(Stored items)
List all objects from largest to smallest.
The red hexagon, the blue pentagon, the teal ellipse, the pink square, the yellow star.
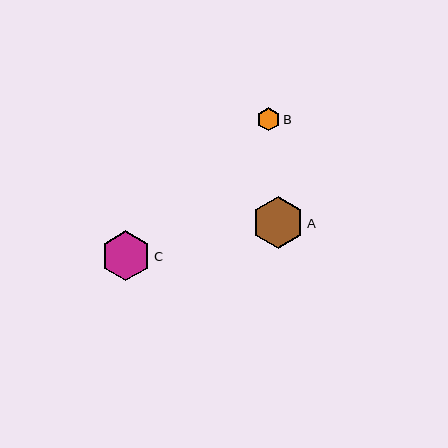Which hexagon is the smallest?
Hexagon B is the smallest with a size of approximately 23 pixels.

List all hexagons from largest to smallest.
From largest to smallest: A, C, B.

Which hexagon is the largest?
Hexagon A is the largest with a size of approximately 52 pixels.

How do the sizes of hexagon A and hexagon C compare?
Hexagon A and hexagon C are approximately the same size.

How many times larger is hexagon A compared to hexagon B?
Hexagon A is approximately 2.3 times the size of hexagon B.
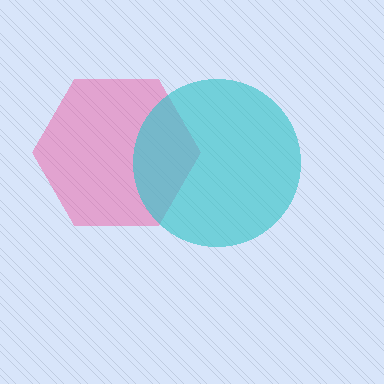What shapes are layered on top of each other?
The layered shapes are: a pink hexagon, a cyan circle.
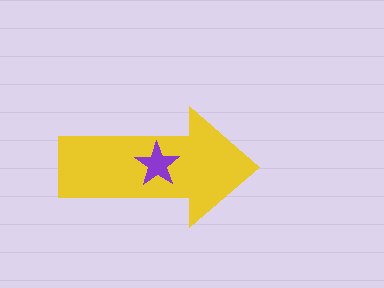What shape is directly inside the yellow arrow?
The purple star.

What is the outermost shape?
The yellow arrow.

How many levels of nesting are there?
2.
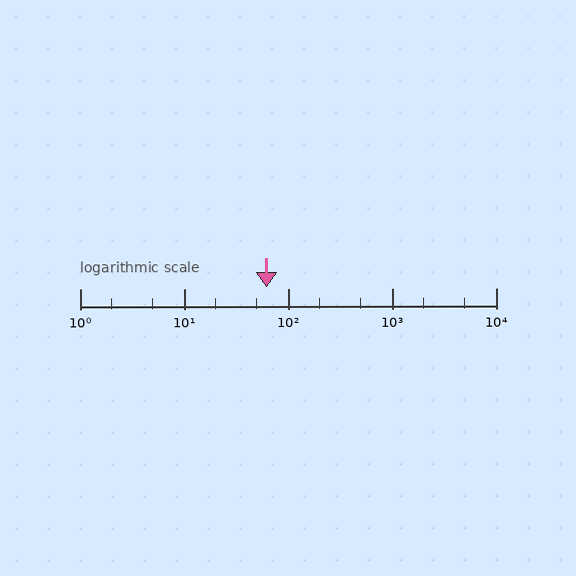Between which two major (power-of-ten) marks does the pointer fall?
The pointer is between 10 and 100.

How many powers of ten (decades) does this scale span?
The scale spans 4 decades, from 1 to 10000.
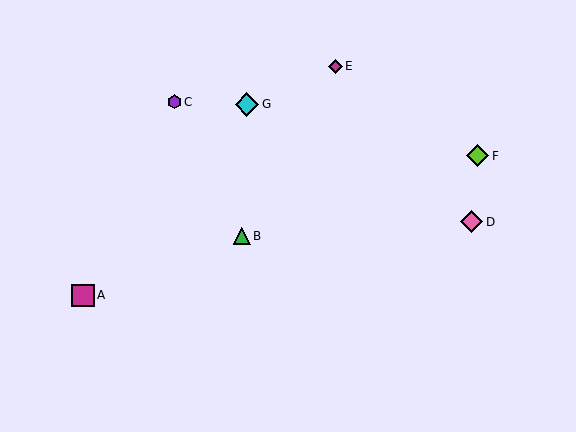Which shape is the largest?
The magenta square (labeled A) is the largest.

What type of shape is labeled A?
Shape A is a magenta square.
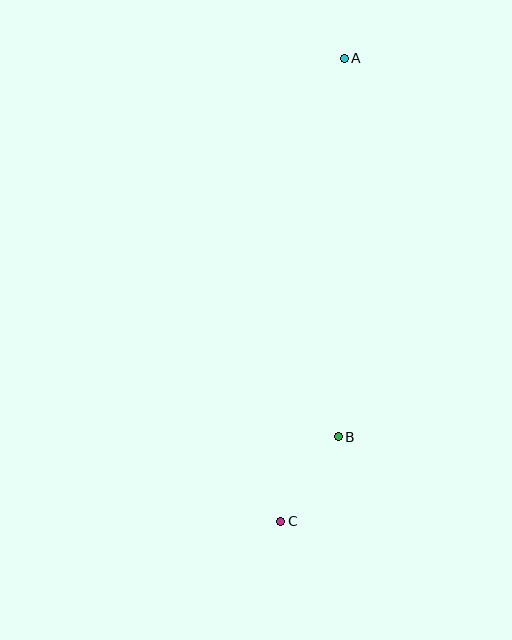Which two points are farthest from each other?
Points A and C are farthest from each other.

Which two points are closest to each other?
Points B and C are closest to each other.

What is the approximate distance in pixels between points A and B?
The distance between A and B is approximately 379 pixels.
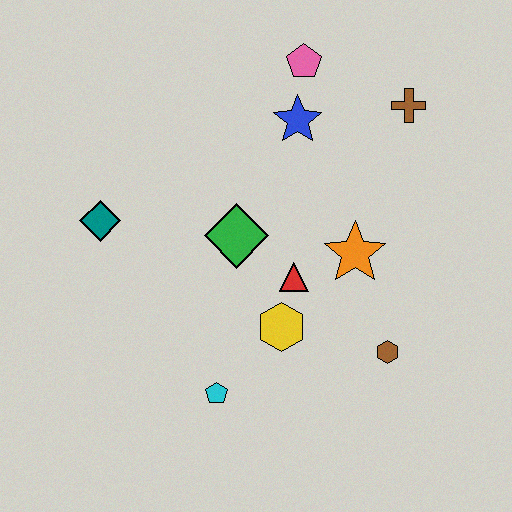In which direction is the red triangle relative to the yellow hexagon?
The red triangle is above the yellow hexagon.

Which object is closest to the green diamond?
The red triangle is closest to the green diamond.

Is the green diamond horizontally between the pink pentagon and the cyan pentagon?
Yes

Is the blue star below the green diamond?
No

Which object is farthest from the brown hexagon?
The teal diamond is farthest from the brown hexagon.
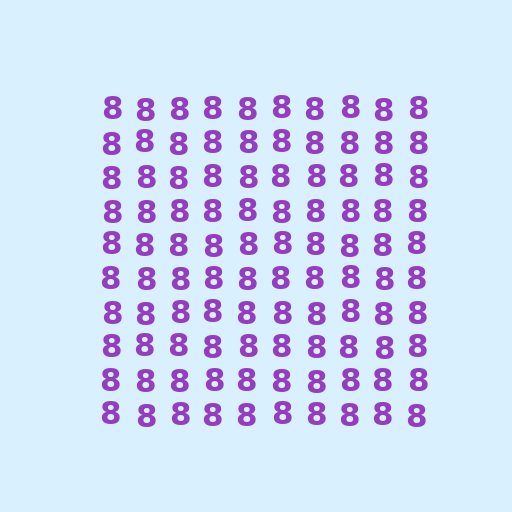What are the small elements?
The small elements are digit 8's.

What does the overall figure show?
The overall figure shows a square.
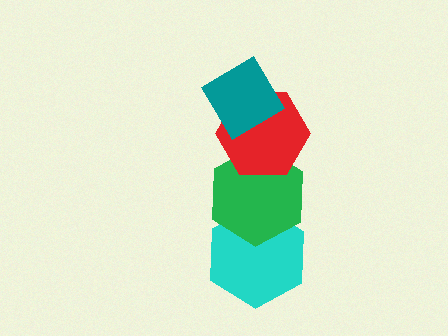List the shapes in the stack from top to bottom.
From top to bottom: the teal diamond, the red hexagon, the green hexagon, the cyan hexagon.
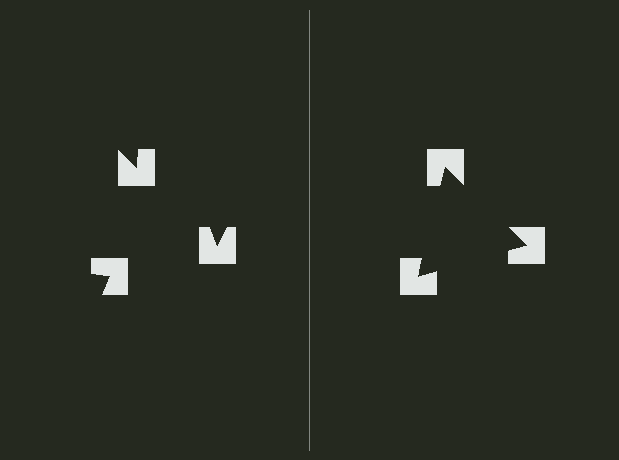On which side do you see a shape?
An illusory triangle appears on the right side. On the left side the wedge cuts are rotated, so no coherent shape forms.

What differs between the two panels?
The notched squares are positioned identically on both sides; only the wedge orientations differ. On the right they align to a triangle; on the left they are misaligned.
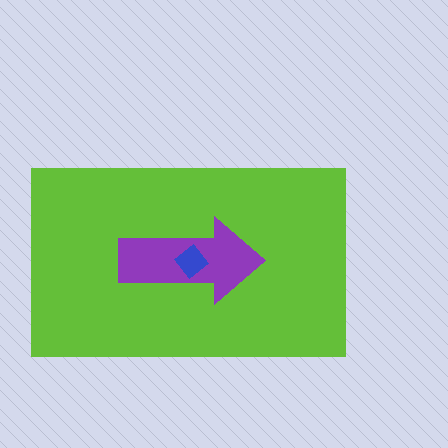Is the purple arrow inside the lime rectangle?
Yes.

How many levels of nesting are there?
3.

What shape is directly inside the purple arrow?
The blue diamond.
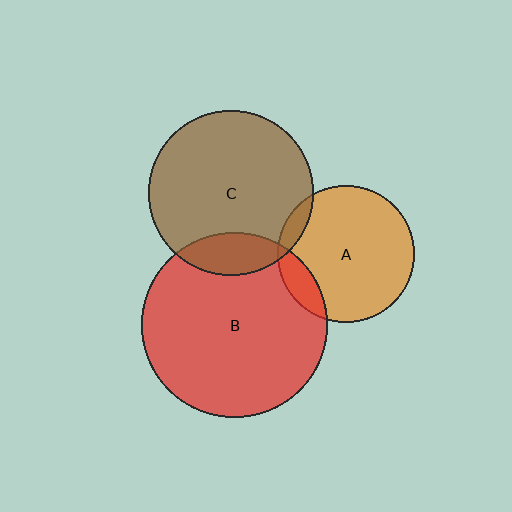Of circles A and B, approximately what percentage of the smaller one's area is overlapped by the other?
Approximately 10%.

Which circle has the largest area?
Circle B (red).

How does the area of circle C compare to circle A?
Approximately 1.5 times.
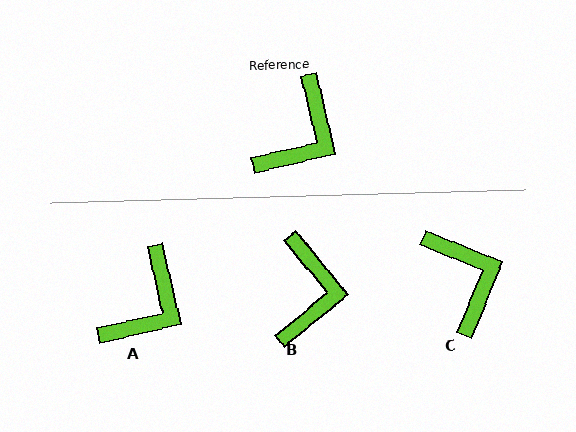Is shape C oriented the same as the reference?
No, it is off by about 55 degrees.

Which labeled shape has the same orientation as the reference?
A.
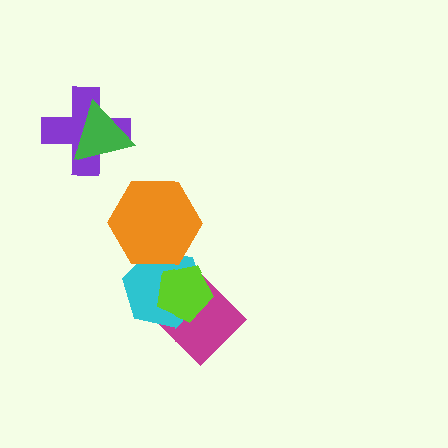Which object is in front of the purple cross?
The green triangle is in front of the purple cross.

● **REQUIREMENT**: Beginning with the line that contains "Is the blue star below the green diamond?" in the data above, please copy each line exactly until the last line, both ends included, skipping any pictures.

● **SOLUTION FOR THIS PROBLEM**:
Is the blue star below the green diamond?
No

Which object is farthest from the brown hexagon?
The teal diamond is farthest from the brown hexagon.
What are the small elements?
The small elements are digit 8's.

What does the overall figure show?
The overall figure shows a square.
List the shapes in the stack from top to bottom.
From top to bottom: the teal diamond, the red hexagon, the green hexagon, the cyan hexagon.
On which side do you see a shape?
An illusory triangle appears on the right side. On the left side the wedge cuts are rotated, so no coherent shape forms.

What differs between the two panels?
The notched squares are positioned identically on both sides; only the wedge orientations differ. On the right they align to a triangle; on the left they are misaligned.
Is the purple arrow inside the lime rectangle?
Yes.

How many levels of nesting are there?
3.

What shape is directly inside the purple arrow?
The blue diamond.
Of circles A and B, approximately what percentage of the smaller one's area is overlapped by the other?
Approximately 10%.

Which circle has the largest area?
Circle B (red).

How does the area of circle C compare to circle A?
Approximately 1.5 times.
Is shape C oriented the same as the reference?
No, it is off by about 55 degrees.

Which labeled shape has the same orientation as the reference?
A.
Which object is in front of the purple cross?
The green triangle is in front of the purple cross.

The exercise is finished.